Quote the entries in full, character for character, without their images.

### DATA LINES
━━━━━━━━━━━━━━━━━━━━

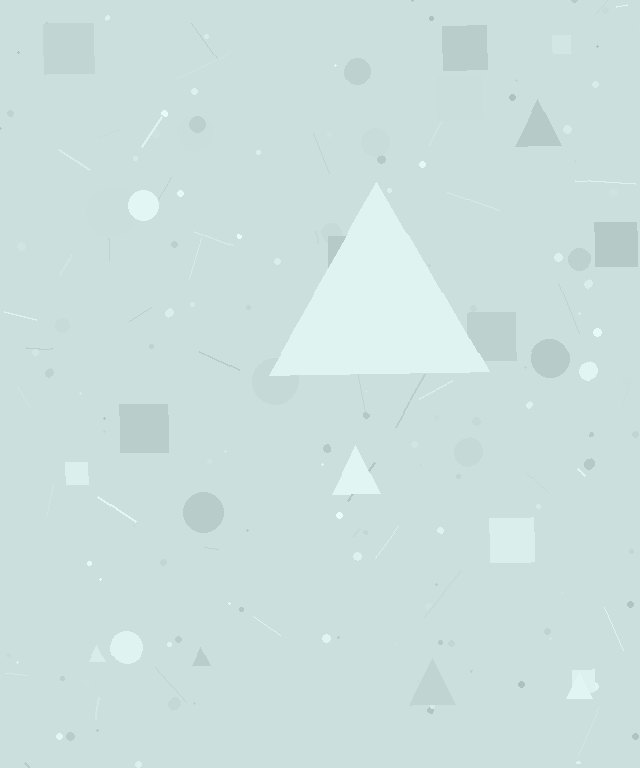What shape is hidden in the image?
A triangle is hidden in the image.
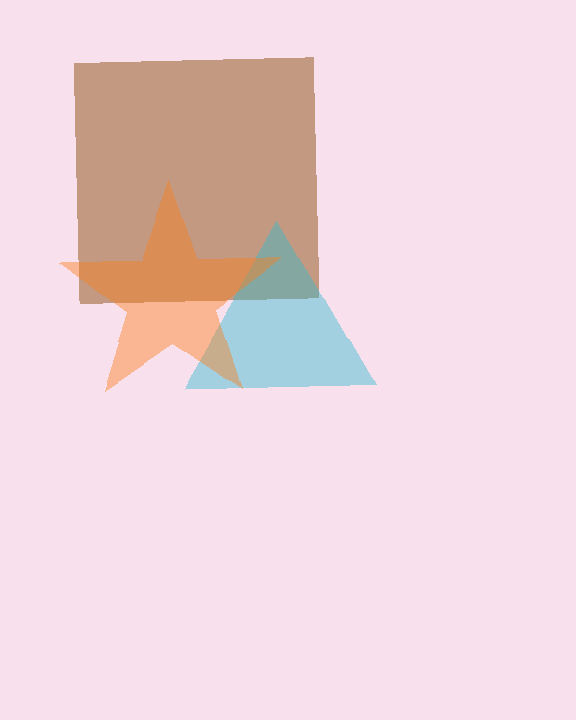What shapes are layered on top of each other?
The layered shapes are: a brown square, a cyan triangle, an orange star.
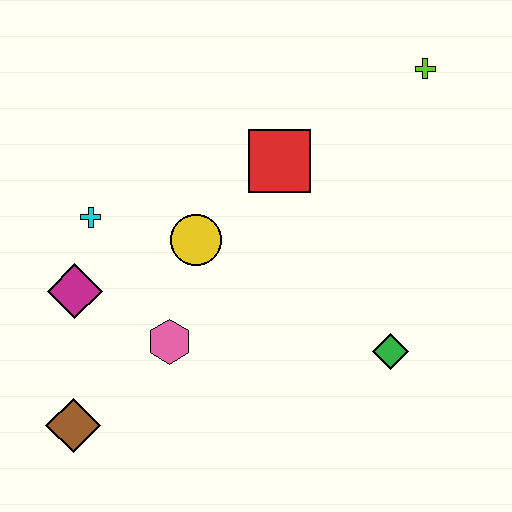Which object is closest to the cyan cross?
The magenta diamond is closest to the cyan cross.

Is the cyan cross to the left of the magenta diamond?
No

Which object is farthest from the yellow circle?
The lime cross is farthest from the yellow circle.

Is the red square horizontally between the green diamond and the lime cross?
No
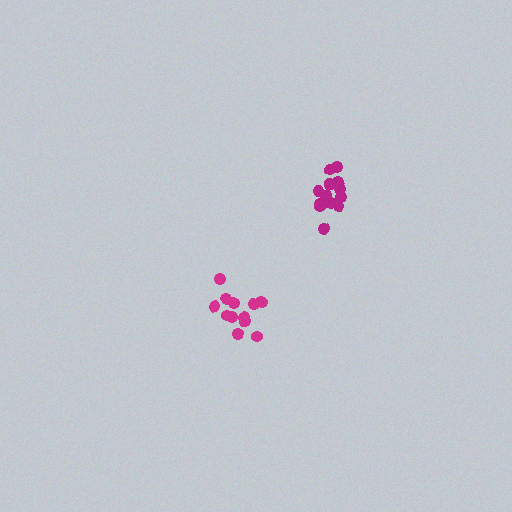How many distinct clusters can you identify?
There are 2 distinct clusters.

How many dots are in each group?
Group 1: 12 dots, Group 2: 14 dots (26 total).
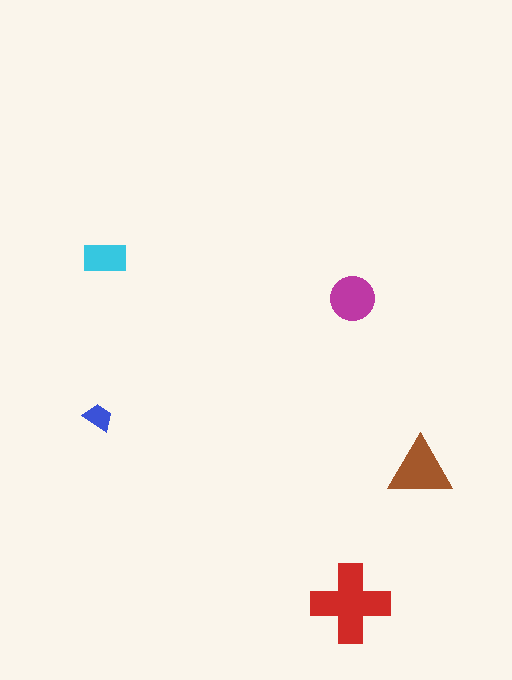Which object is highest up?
The cyan rectangle is topmost.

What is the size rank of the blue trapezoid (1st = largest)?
5th.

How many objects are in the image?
There are 5 objects in the image.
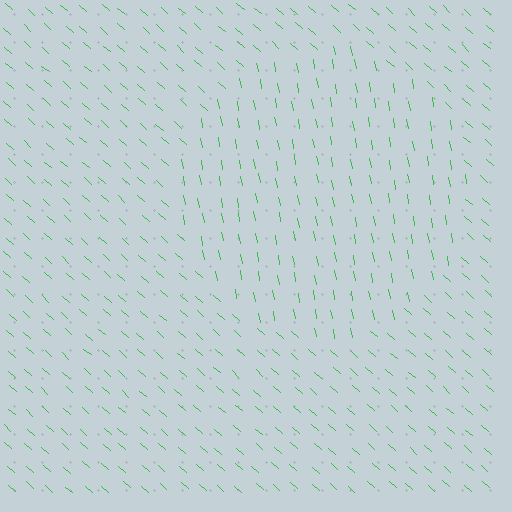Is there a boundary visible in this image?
Yes, there is a texture boundary formed by a change in line orientation.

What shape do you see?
I see a circle.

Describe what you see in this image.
The image is filled with small green line segments. A circle region in the image has lines oriented differently from the surrounding lines, creating a visible texture boundary.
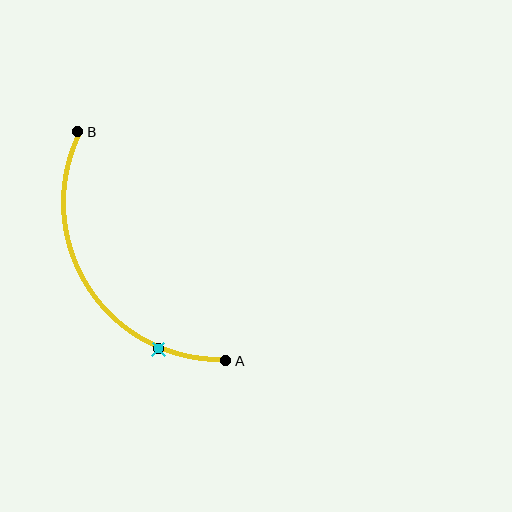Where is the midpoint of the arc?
The arc midpoint is the point on the curve farthest from the straight line joining A and B. It sits to the left of that line.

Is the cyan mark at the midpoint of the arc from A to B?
No. The cyan mark lies on the arc but is closer to endpoint A. The arc midpoint would be at the point on the curve equidistant along the arc from both A and B.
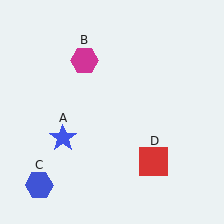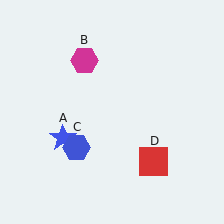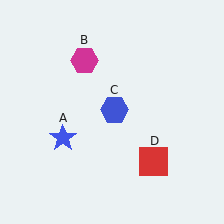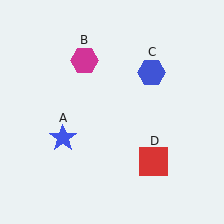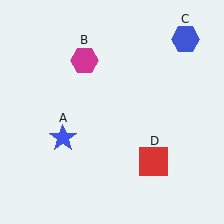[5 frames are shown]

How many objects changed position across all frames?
1 object changed position: blue hexagon (object C).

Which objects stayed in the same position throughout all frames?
Blue star (object A) and magenta hexagon (object B) and red square (object D) remained stationary.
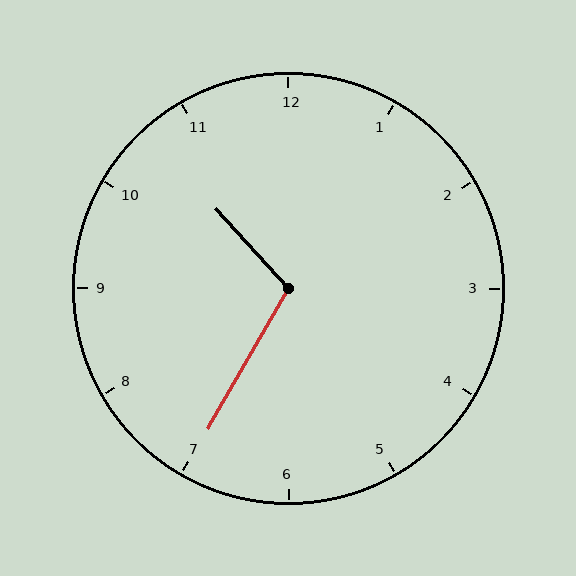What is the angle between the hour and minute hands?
Approximately 108 degrees.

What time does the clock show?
10:35.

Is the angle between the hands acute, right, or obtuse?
It is obtuse.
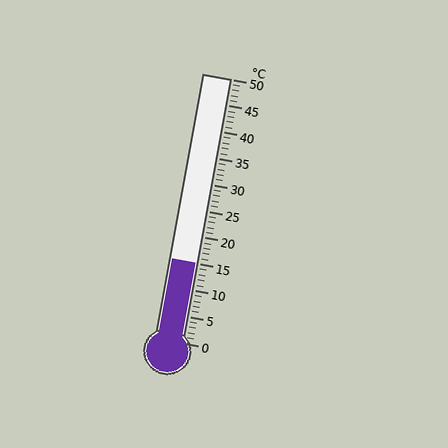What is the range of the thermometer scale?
The thermometer scale ranges from 0°C to 50°C.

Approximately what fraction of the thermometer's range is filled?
The thermometer is filled to approximately 30% of its range.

━━━━━━━━━━━━━━━━━━━━

### OUTPUT FOR THIS EXERCISE
What shape is hidden in the image?
A triangle is hidden in the image.
What shapes are layered on top of each other?
The layered shapes are: a brown square, a cyan triangle, an orange star.
Which object is closest to the cyan cross?
The magenta diamond is closest to the cyan cross.

Is the cyan cross to the left of the magenta diamond?
No

Which object is farthest from the yellow circle?
The lime cross is farthest from the yellow circle.

Is the red square horizontally between the green diamond and the lime cross?
No
How many distinct clusters can you identify?
There are 2 distinct clusters.

How many dots are in each group?
Group 1: 12 dots, Group 2: 14 dots (26 total).
Which object is highest up?
The cyan rectangle is topmost.

What is the size rank of the blue trapezoid (1st = largest)?
5th.

How many objects are in the image?
There are 5 objects in the image.
Is there a boundary visible in this image?
Yes, there is a texture boundary formed by a change in line orientation.

What shape do you see?
I see a circle.

Describe what you see in this image.
The image is filled with small green line segments. A circle region in the image has lines oriented differently from the surrounding lines, creating a visible texture boundary.
Where is the midpoint of the arc?
The arc midpoint is the point on the curve farthest from the straight line joining A and B. It sits to the left of that line.

Is the cyan mark at the midpoint of the arc from A to B?
No. The cyan mark lies on the arc but is closer to endpoint A. The arc midpoint would be at the point on the curve equidistant along the arc from both A and B.
[5 frames are shown]

How many objects changed position across all frames?
1 object changed position: blue hexagon (object C).

Which objects stayed in the same position throughout all frames?
Blue star (object A) and magenta hexagon (object B) and red square (object D) remained stationary.
What is the angle between the hour and minute hands?
Approximately 108 degrees.

What time does the clock show?
10:35.

Is the angle between the hands acute, right, or obtuse?
It is obtuse.
What is the range of the thermometer scale?
The thermometer scale ranges from 0°C to 50°C.

Approximately what fraction of the thermometer's range is filled?
The thermometer is filled to approximately 30% of its range.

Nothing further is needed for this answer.